> [THE PROBLEM]
Your task is to repeat all of the data exactly while excluding the pictures.

> [EXTRACTED DATA]
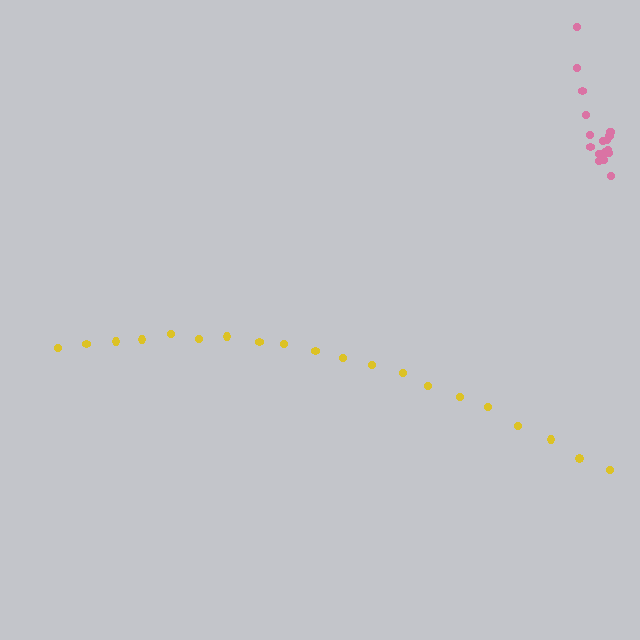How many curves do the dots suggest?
There are 2 distinct paths.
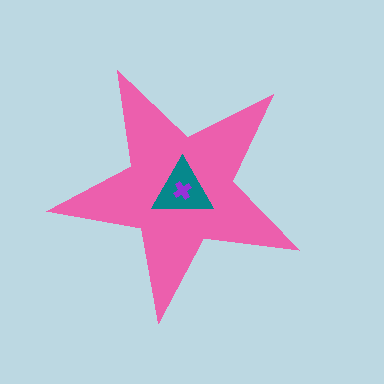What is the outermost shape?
The pink star.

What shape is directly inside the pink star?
The teal triangle.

> [EXERCISE ANSWER]
How many curves do the dots suggest?
There are 2 distinct paths.
What is the outermost shape?
The pink star.

What shape is directly inside the pink star?
The teal triangle.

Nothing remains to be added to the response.